*Task statement*. Repeat each entry exactly and drop the pictures.

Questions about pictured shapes
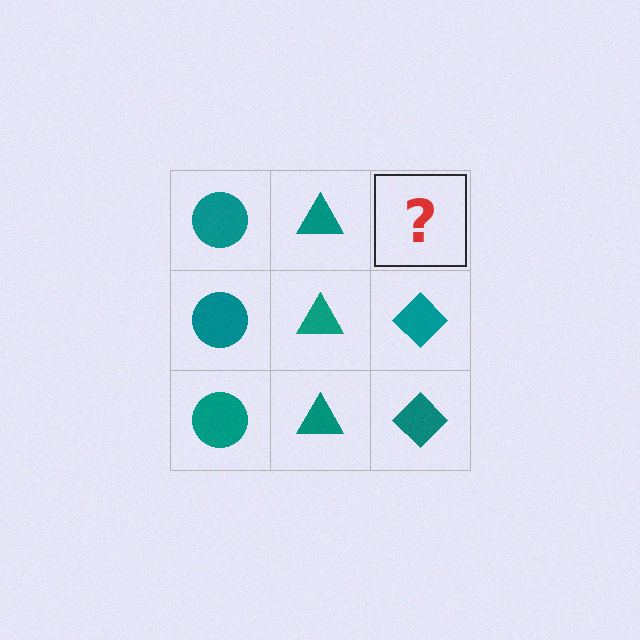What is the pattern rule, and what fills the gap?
The rule is that each column has a consistent shape. The gap should be filled with a teal diamond.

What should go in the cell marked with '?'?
The missing cell should contain a teal diamond.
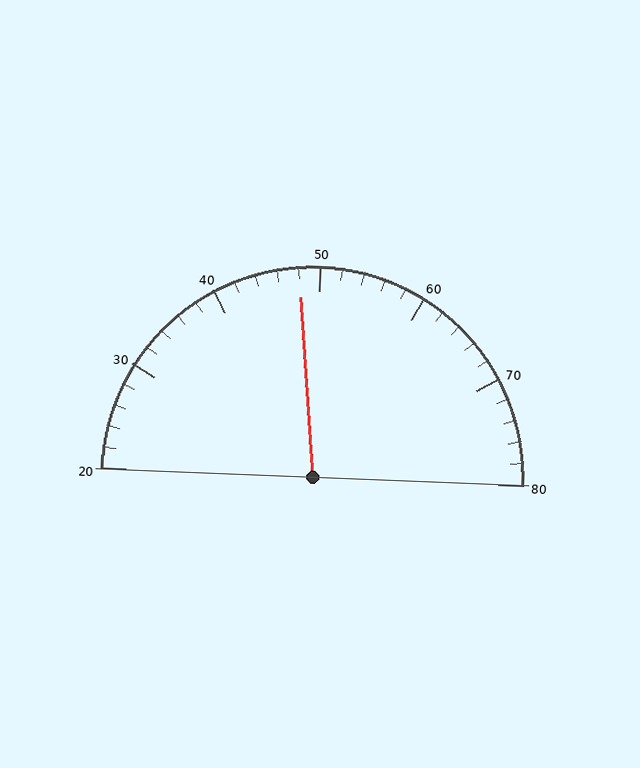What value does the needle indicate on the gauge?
The needle indicates approximately 48.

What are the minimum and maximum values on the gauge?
The gauge ranges from 20 to 80.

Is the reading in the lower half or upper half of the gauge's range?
The reading is in the lower half of the range (20 to 80).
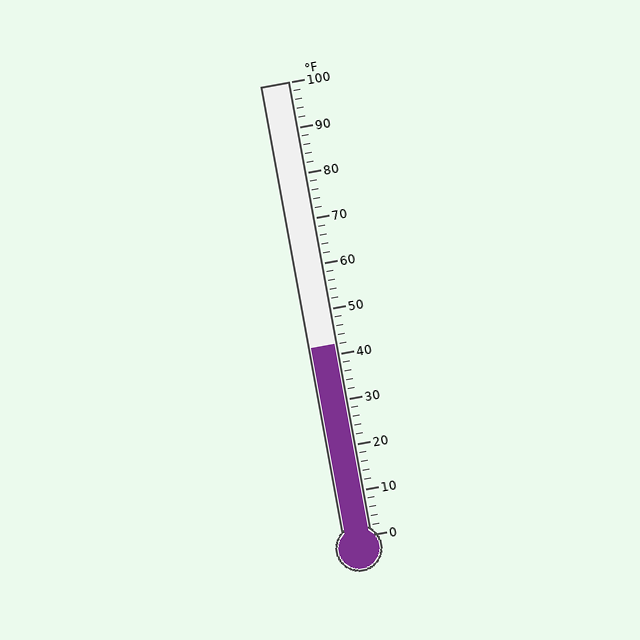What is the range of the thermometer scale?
The thermometer scale ranges from 0°F to 100°F.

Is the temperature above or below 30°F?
The temperature is above 30°F.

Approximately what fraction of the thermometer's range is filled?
The thermometer is filled to approximately 40% of its range.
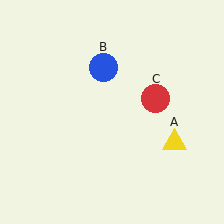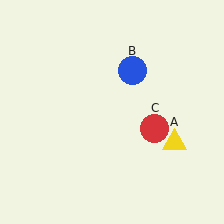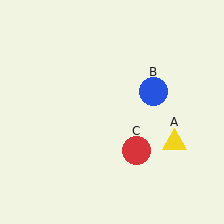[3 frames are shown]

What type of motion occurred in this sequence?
The blue circle (object B), red circle (object C) rotated clockwise around the center of the scene.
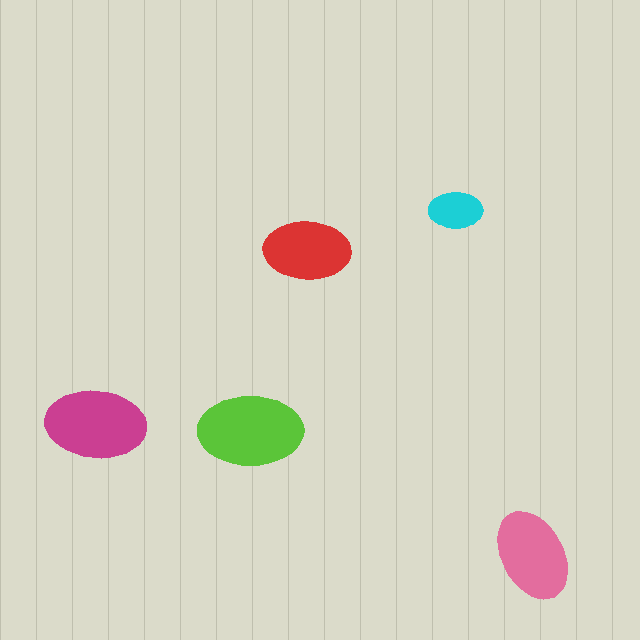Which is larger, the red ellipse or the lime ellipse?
The lime one.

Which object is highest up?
The cyan ellipse is topmost.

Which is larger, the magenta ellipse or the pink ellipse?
The magenta one.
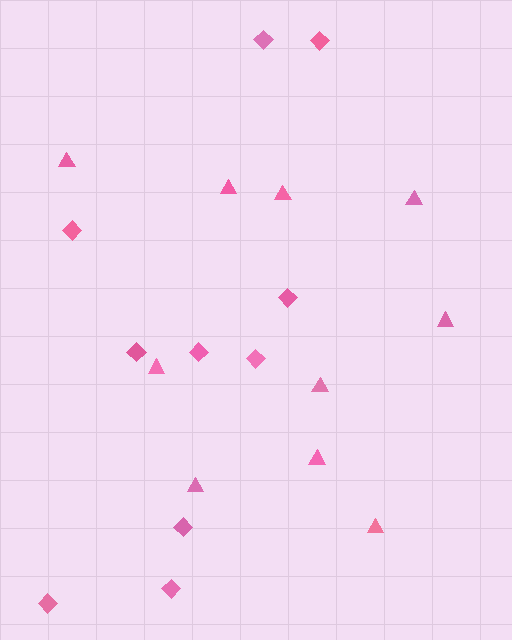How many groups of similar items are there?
There are 2 groups: one group of triangles (10) and one group of diamonds (10).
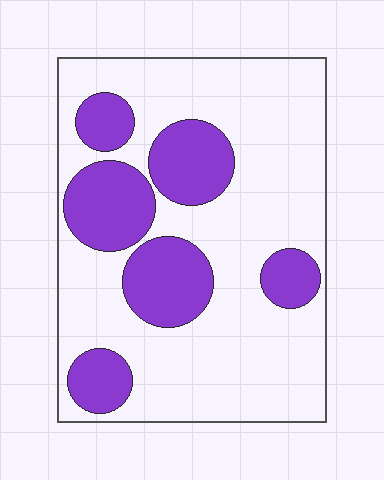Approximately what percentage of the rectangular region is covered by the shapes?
Approximately 30%.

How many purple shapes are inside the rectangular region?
6.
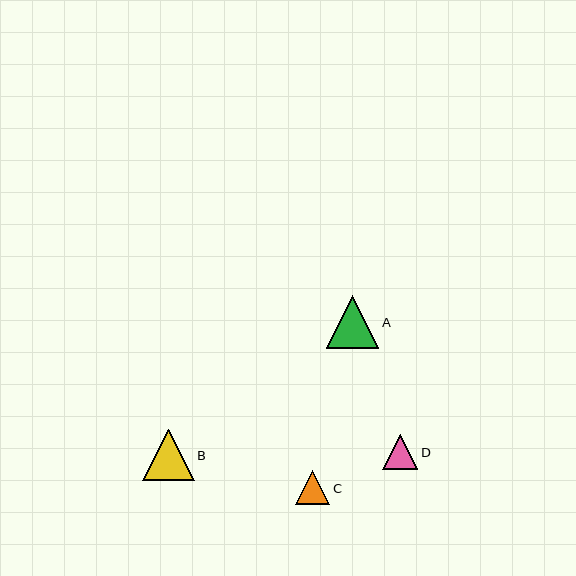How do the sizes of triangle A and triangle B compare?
Triangle A and triangle B are approximately the same size.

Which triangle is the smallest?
Triangle C is the smallest with a size of approximately 34 pixels.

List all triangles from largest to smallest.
From largest to smallest: A, B, D, C.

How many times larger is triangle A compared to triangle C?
Triangle A is approximately 1.5 times the size of triangle C.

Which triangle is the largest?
Triangle A is the largest with a size of approximately 52 pixels.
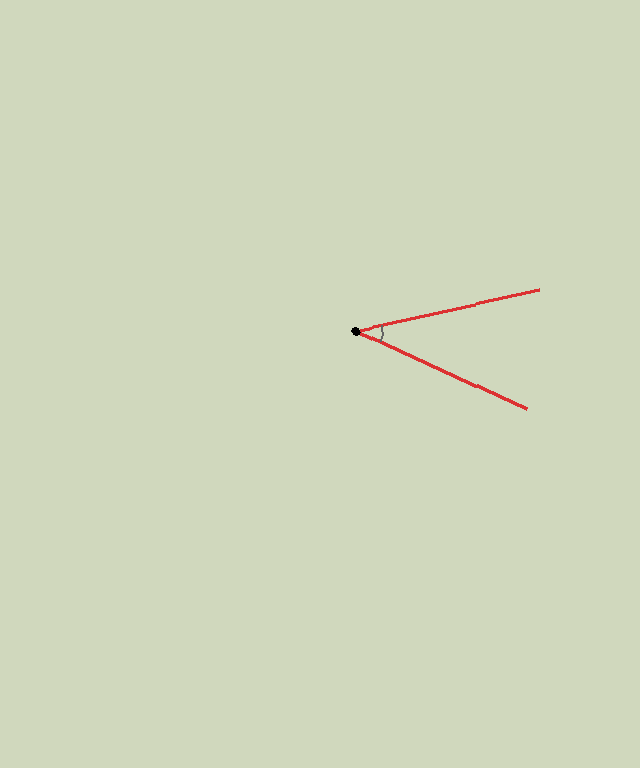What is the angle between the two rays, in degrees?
Approximately 37 degrees.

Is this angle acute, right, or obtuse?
It is acute.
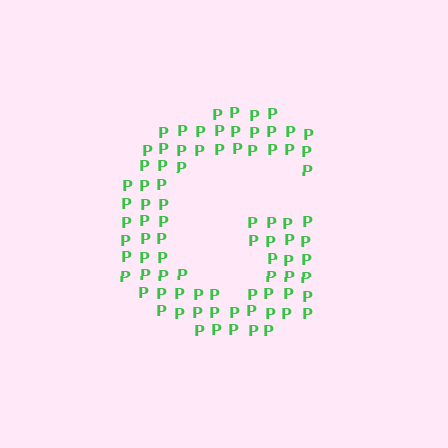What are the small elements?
The small elements are letter P's.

*Written response*.
What is the pattern rule, and what fills the gap?
The rule is that each column has a consistent shape. The gap should be filled with a teal diamond.

What should go in the cell marked with '?'?
The missing cell should contain a teal diamond.
What value does the needle indicate on the gauge?
The needle indicates approximately 48.

What are the minimum and maximum values on the gauge?
The gauge ranges from 20 to 80.

Is the reading in the lower half or upper half of the gauge's range?
The reading is in the lower half of the range (20 to 80).
What is the range of the thermometer scale?
The thermometer scale ranges from 0°F to 100°F.

Is the temperature above or below 30°F?
The temperature is above 30°F.

Approximately what fraction of the thermometer's range is filled?
The thermometer is filled to approximately 40% of its range.
[3 frames are shown]

What type of motion occurred in this sequence?
The blue circle (object B), red circle (object C) rotated clockwise around the center of the scene.
Which is larger, the red ellipse or the lime ellipse?
The lime one.

Which object is highest up?
The cyan ellipse is topmost.

Which is larger, the magenta ellipse or the pink ellipse?
The magenta one.
How many groups of similar items are there?
There are 2 groups: one group of triangles (10) and one group of diamonds (10).
Approximately what percentage of the rectangular region is covered by the shapes?
Approximately 30%.

How many purple shapes are inside the rectangular region?
6.
How do the sizes of triangle A and triangle B compare?
Triangle A and triangle B are approximately the same size.

Which triangle is the smallest?
Triangle C is the smallest with a size of approximately 34 pixels.

List all triangles from largest to smallest.
From largest to smallest: A, B, D, C.

How many times larger is triangle A compared to triangle C?
Triangle A is approximately 1.5 times the size of triangle C.

Which triangle is the largest?
Triangle A is the largest with a size of approximately 52 pixels.
What is the angle between the two rays, in degrees?
Approximately 37 degrees.

Is this angle acute, right, or obtuse?
It is acute.
What are the small elements?
The small elements are letter P's.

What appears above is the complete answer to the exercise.